• SUPPLIED RECORDS:

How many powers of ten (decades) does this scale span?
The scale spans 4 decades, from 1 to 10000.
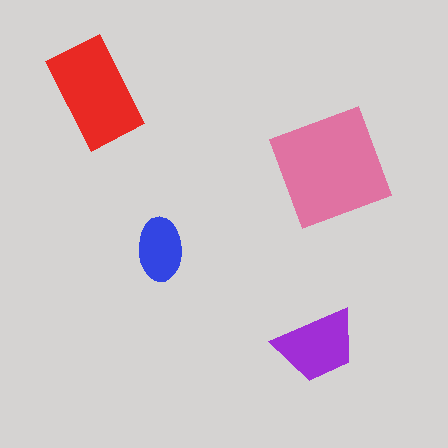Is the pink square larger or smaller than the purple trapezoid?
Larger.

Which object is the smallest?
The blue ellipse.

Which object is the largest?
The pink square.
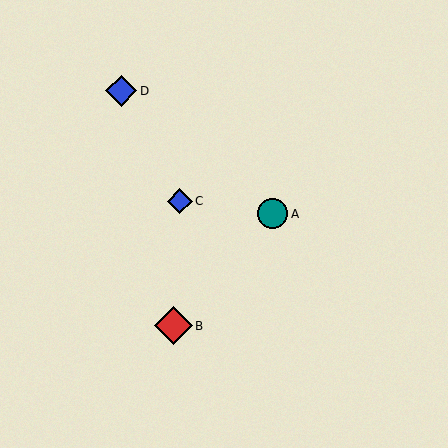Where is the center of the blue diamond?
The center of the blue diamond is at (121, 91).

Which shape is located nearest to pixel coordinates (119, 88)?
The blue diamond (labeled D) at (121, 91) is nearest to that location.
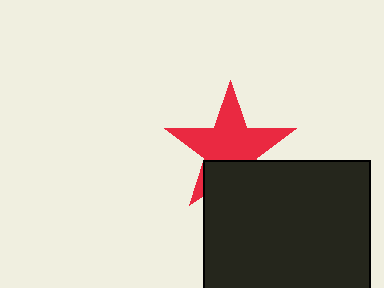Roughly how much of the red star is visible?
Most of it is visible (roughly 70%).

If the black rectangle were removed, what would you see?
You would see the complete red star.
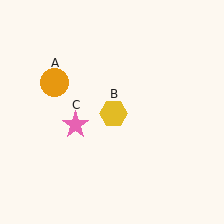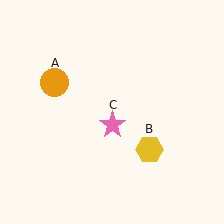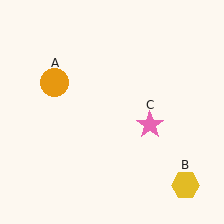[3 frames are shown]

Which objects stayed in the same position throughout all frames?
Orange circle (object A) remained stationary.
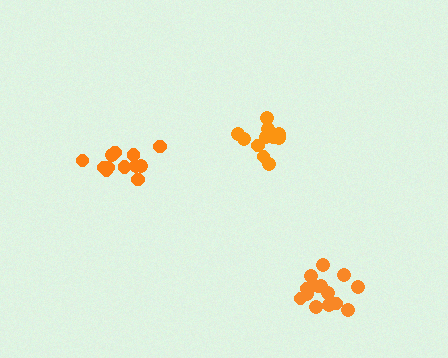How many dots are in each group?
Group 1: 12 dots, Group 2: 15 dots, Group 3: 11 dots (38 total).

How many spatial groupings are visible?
* * *
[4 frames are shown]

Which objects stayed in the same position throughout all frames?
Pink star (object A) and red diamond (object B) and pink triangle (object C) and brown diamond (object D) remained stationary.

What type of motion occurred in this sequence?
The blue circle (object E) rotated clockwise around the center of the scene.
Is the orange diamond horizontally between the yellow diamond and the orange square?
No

• WORK TO COMPLETE: Pictures do not belong in the copy. Reproduce exactly the lines from the one with "Is the pink" to the one with "How many spatial groupings are visible?", both lines included.

• SOLUTION TO THE EXERCISE:
Is the pink square larger or smaller than the purple trapezoid?
Larger.

Which object is the smallest?
The blue ellipse.

Which object is the largest?
The pink square.
Where is the center of the blue diamond?
The center of the blue diamond is at (121, 91).

Which shape is located nearest to pixel coordinates (119, 88)?
The blue diamond (labeled D) at (121, 91) is nearest to that location.
Roughly how much of the red star is visible?
Most of it is visible (roughly 70%).

If the black rectangle were removed, what would you see?
You would see the complete red star.
[3 frames are shown]

Which objects stayed in the same position throughout all frames?
Orange circle (object A) remained stationary.
How many dots are in each group?
Group 1: 12 dots, Group 2: 15 dots, Group 3: 11 dots (38 total).

How many spatial groupings are visible?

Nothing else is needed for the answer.